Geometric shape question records
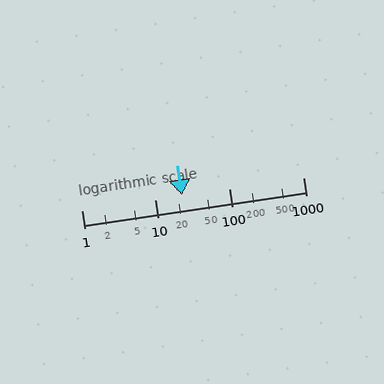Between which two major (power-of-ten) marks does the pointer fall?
The pointer is between 10 and 100.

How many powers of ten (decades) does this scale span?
The scale spans 3 decades, from 1 to 1000.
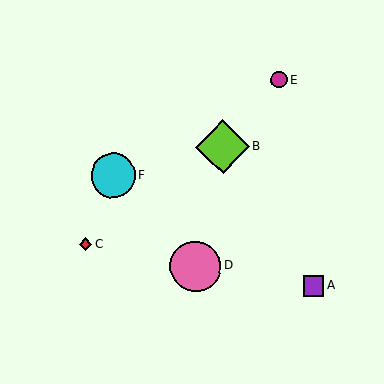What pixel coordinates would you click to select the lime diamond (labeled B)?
Click at (223, 147) to select the lime diamond B.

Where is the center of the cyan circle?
The center of the cyan circle is at (113, 176).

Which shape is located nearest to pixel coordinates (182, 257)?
The pink circle (labeled D) at (196, 266) is nearest to that location.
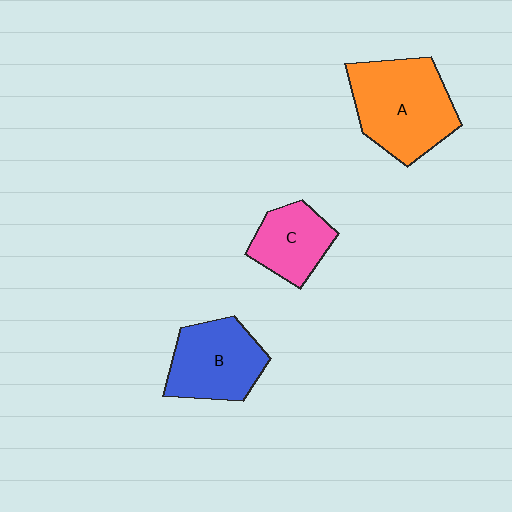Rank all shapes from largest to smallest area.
From largest to smallest: A (orange), B (blue), C (pink).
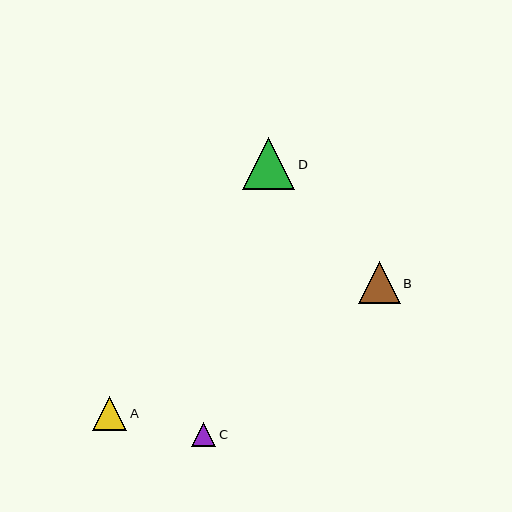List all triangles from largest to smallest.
From largest to smallest: D, B, A, C.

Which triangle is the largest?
Triangle D is the largest with a size of approximately 52 pixels.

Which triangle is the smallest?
Triangle C is the smallest with a size of approximately 25 pixels.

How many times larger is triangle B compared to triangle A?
Triangle B is approximately 1.2 times the size of triangle A.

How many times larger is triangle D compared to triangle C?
Triangle D is approximately 2.1 times the size of triangle C.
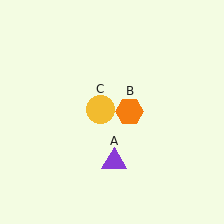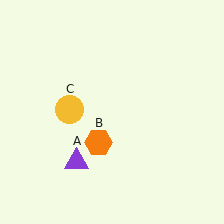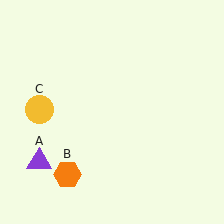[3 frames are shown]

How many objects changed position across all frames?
3 objects changed position: purple triangle (object A), orange hexagon (object B), yellow circle (object C).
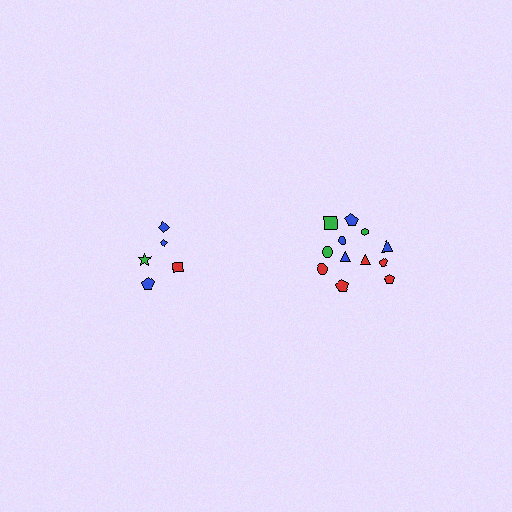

* **WHAT IS REQUIRED**
In the copy, include all records verbatim but no images.

* **TASK ANSWER**
Between which two major (power-of-ten) marks does the pointer fall?
The pointer is between 10 and 100.

How many powers of ten (decades) does this scale span?
The scale spans 3 decades, from 1 to 1000.
What pixel coordinates would you click to select the lime diamond (labeled B)?
Click at (223, 147) to select the lime diamond B.

Where is the center of the cyan circle?
The center of the cyan circle is at (113, 176).

Which shape is located nearest to pixel coordinates (182, 257)?
The pink circle (labeled D) at (196, 266) is nearest to that location.
Rank all shapes from largest to smallest area.
From largest to smallest: A (orange), B (blue), C (pink).
List all triangles from largest to smallest.
From largest to smallest: D, B, A, C.

Which triangle is the largest?
Triangle D is the largest with a size of approximately 52 pixels.

Which triangle is the smallest?
Triangle C is the smallest with a size of approximately 25 pixels.

How many times larger is triangle B compared to triangle A?
Triangle B is approximately 1.2 times the size of triangle A.

How many times larger is triangle D compared to triangle C?
Triangle D is approximately 2.1 times the size of triangle C.
[3 frames are shown]

How many objects changed position across all frames?
3 objects changed position: purple triangle (object A), orange hexagon (object B), yellow circle (object C).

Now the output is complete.